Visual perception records
• • • • • • •
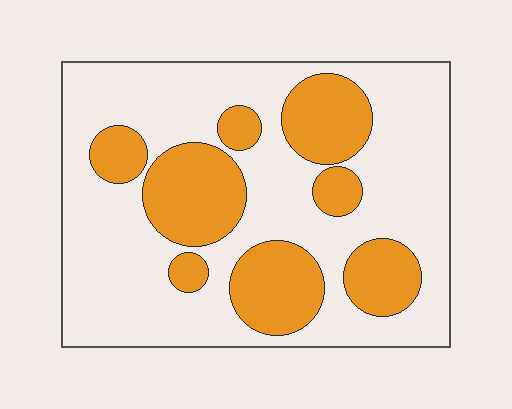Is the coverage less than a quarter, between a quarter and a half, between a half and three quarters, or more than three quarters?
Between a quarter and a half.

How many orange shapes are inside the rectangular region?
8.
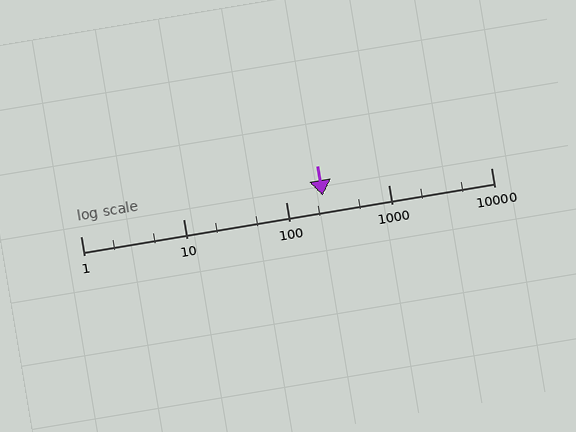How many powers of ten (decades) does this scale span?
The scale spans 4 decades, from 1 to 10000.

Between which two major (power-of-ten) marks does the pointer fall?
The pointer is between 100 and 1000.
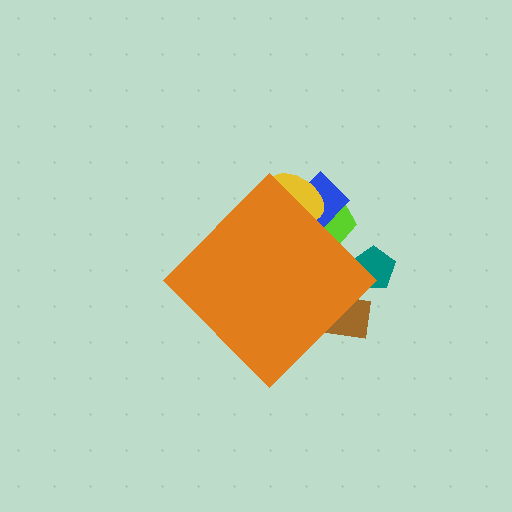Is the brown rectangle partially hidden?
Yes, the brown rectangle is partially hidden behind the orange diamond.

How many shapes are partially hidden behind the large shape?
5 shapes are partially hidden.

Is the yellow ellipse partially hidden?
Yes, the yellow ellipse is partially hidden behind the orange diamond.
• • • • • • •
What to work on —
Omit every picture, then repeat the remaining data exactly as it appears above.

The completed task —
Is the coverage less than a quarter, between a quarter and a half, between a half and three quarters, or more than three quarters?
Between a quarter and a half.

How many orange shapes are inside the rectangular region?
8.
How many powers of ten (decades) does this scale span?
The scale spans 4 decades, from 1 to 10000.

Between which two major (power-of-ten) marks does the pointer fall?
The pointer is between 100 and 1000.
Is the brown rectangle partially hidden?
Yes, the brown rectangle is partially hidden behind the orange diamond.

How many shapes are partially hidden behind the large shape?
5 shapes are partially hidden.

Is the yellow ellipse partially hidden?
Yes, the yellow ellipse is partially hidden behind the orange diamond.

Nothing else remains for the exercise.